Transcribe exactly the stretch of lines beginning at the one containing "How many objects overlap with the purple" and closing with the last line of the entries below. Omit images.

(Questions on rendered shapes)
┌──

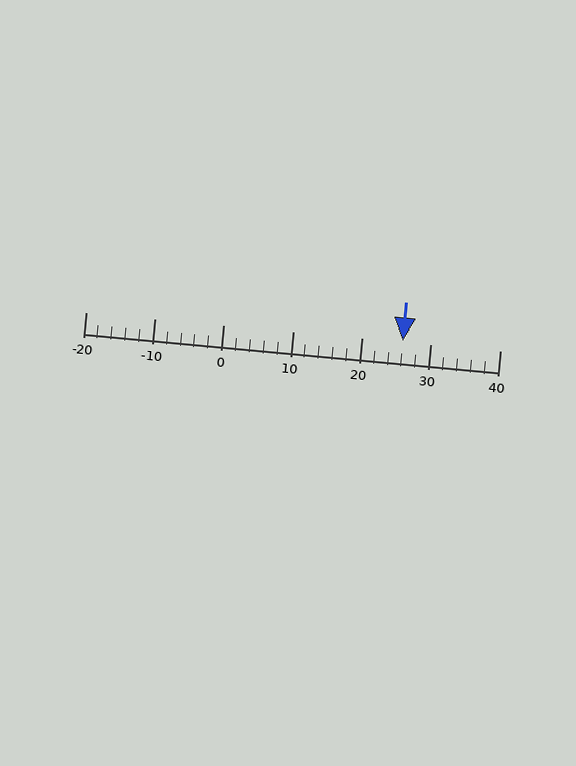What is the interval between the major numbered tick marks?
The major tick marks are spaced 10 units apart.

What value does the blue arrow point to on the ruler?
The blue arrow points to approximately 26.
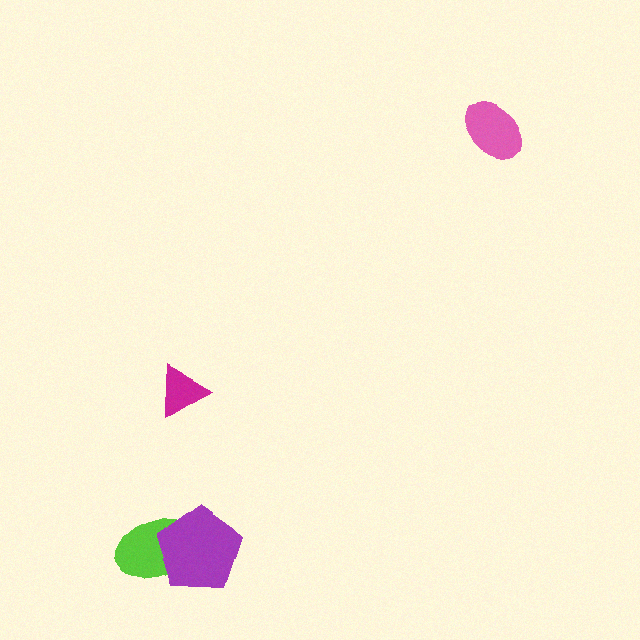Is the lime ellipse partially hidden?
Yes, it is partially covered by another shape.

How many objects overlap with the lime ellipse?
1 object overlaps with the lime ellipse.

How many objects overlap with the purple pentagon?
1 object overlaps with the purple pentagon.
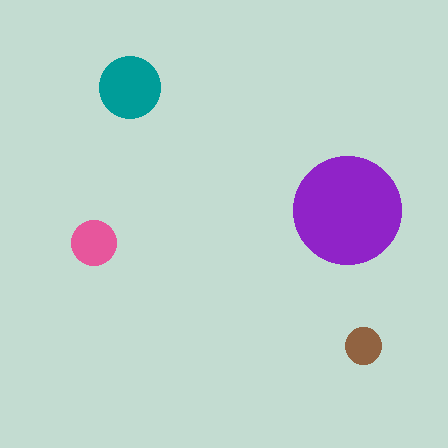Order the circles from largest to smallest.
the purple one, the teal one, the pink one, the brown one.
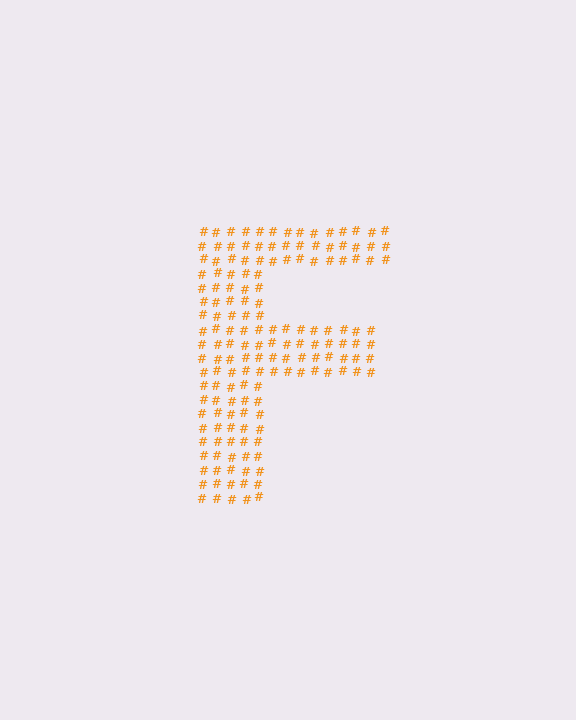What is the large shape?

└──

• Answer to the exercise:
How many objects overlap with the purple pentagon?
1 object overlaps with the purple pentagon.
Order the circles from largest to smallest.
the purple one, the teal one, the pink one, the brown one.
What is the large shape?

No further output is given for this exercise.